**Problem description:** Retype exactly the lines from the line with "Where is the midpoint of the arc?" to the end of the data, keeping both boundary lines.

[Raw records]
▶

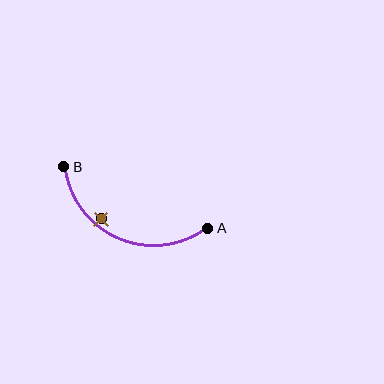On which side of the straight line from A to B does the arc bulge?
The arc bulges below the straight line connecting A and B.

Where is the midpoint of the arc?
The arc midpoint is the point on the curve farthest from the straight line joining A and B. It sits below that line.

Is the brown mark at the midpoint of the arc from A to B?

◀

**Exercise solution:**
Where is the midpoint of the arc?
The arc midpoint is the point on the curve farthest from the straight line joining A and B. It sits below that line.

Is the brown mark at the midpoint of the arc from A to B?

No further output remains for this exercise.